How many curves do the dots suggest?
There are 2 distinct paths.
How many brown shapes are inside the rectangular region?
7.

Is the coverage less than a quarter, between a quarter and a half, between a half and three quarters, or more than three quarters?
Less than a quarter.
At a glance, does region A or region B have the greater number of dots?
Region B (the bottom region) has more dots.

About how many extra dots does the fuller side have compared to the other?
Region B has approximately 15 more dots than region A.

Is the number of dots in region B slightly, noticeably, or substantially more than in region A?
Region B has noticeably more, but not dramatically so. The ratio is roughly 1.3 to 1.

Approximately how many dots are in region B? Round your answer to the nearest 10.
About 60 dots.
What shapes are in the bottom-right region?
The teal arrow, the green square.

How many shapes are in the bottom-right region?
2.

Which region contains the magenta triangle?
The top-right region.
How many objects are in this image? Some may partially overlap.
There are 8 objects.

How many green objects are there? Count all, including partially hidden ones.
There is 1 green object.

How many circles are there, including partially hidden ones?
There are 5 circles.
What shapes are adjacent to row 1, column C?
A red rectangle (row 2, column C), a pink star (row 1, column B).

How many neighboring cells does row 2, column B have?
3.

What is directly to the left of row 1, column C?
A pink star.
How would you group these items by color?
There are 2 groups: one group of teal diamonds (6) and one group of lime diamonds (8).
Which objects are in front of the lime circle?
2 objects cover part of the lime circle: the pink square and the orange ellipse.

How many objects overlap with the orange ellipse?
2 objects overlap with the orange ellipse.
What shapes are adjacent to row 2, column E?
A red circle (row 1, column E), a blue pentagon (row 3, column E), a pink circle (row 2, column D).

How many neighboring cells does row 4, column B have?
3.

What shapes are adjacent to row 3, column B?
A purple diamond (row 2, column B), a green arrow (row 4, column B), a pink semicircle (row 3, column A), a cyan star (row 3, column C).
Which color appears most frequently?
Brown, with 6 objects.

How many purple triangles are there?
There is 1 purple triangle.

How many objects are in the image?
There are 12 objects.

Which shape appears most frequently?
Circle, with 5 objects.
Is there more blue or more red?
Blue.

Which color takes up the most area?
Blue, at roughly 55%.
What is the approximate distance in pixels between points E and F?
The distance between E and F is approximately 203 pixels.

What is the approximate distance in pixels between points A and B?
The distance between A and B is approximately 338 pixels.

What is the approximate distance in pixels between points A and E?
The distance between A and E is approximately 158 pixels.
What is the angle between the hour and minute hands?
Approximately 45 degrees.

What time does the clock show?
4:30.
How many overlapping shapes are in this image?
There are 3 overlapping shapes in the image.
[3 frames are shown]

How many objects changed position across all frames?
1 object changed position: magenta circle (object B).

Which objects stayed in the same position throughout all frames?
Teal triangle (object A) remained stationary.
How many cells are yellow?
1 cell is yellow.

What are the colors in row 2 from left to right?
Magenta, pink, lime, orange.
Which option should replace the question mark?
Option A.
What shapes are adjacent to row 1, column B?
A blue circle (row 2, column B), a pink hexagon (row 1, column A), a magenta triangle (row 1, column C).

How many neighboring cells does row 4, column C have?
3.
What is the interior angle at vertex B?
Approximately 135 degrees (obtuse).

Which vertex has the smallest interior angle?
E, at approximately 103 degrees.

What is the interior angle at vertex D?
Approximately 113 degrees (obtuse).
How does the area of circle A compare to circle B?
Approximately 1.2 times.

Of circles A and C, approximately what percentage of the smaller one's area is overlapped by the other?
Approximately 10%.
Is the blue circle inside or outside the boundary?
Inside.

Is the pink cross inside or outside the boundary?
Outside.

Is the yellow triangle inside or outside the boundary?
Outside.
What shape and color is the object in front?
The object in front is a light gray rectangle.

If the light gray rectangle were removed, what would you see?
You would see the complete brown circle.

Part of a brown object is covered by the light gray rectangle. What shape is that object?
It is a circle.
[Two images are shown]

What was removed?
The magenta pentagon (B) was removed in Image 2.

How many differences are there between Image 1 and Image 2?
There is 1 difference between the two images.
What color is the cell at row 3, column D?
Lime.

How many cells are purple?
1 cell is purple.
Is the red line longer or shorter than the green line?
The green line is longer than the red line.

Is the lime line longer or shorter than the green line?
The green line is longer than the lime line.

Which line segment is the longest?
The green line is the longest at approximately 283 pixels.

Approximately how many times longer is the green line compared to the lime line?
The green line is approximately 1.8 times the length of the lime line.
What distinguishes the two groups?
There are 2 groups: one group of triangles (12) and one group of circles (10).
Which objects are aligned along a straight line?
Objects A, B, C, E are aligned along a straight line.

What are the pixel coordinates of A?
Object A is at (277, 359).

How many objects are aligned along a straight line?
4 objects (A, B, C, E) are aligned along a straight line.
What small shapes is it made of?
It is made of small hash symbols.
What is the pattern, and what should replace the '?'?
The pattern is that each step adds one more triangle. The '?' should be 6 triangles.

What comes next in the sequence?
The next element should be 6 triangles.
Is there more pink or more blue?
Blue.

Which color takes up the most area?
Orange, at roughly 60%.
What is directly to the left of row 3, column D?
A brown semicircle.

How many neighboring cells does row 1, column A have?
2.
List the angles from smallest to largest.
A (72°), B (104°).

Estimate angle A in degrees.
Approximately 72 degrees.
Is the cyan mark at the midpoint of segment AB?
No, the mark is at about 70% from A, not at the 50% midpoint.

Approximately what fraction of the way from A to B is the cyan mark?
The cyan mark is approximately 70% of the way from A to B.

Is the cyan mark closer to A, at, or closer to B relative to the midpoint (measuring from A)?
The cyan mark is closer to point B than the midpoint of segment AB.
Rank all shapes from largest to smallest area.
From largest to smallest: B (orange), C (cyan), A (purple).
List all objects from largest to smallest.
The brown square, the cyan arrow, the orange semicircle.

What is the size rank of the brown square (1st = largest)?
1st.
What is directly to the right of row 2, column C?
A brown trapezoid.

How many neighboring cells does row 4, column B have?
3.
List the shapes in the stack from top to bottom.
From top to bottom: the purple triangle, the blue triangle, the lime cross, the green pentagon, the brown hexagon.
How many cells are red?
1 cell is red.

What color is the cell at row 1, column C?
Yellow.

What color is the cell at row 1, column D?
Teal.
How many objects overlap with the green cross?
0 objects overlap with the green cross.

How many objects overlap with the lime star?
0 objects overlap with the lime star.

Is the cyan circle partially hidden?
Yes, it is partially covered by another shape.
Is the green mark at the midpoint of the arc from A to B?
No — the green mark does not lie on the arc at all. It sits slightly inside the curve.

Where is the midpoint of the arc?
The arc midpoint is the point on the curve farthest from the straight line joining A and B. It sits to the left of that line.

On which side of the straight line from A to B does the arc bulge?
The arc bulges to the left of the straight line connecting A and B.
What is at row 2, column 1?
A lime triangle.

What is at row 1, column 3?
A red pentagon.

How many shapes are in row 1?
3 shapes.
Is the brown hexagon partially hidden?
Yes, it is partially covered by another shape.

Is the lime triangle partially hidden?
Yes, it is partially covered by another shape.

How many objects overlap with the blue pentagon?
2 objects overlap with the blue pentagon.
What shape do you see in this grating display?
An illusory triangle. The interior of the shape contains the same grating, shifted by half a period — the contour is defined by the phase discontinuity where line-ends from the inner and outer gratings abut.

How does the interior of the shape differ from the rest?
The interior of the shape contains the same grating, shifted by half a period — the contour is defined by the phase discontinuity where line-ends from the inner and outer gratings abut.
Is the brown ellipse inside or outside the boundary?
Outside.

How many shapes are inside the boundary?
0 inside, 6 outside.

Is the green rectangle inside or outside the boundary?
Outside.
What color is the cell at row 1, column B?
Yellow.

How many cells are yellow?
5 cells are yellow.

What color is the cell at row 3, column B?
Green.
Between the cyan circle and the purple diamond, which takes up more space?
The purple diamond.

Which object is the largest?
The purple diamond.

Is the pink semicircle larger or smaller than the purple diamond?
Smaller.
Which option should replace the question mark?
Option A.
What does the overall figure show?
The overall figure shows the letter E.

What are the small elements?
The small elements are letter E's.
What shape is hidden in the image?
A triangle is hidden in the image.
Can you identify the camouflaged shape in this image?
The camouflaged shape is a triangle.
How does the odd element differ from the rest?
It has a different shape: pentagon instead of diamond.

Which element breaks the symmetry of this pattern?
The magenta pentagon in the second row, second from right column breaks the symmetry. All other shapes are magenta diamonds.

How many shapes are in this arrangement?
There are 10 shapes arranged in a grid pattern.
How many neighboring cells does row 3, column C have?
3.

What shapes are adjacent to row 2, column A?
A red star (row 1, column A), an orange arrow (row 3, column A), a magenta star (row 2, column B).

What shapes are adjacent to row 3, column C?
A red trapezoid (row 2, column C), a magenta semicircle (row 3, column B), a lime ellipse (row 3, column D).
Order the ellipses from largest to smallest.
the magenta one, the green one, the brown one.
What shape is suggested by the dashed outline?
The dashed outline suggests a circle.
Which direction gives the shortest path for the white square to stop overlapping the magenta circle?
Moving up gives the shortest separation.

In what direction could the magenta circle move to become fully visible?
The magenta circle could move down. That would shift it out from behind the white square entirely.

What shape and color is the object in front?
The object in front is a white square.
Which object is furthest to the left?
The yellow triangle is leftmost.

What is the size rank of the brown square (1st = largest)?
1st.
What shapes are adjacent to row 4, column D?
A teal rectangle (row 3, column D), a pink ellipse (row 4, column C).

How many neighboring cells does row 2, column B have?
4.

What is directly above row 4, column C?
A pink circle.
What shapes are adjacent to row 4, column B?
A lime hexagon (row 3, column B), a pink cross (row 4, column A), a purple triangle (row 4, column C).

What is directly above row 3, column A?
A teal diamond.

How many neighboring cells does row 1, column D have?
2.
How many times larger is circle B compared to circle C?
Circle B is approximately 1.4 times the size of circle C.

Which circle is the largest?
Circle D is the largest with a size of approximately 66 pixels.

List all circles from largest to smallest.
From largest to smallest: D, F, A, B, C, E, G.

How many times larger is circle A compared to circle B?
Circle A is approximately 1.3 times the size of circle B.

___

Task goal: Tally the lines above with "shown", please; number only.

Problem solution: 2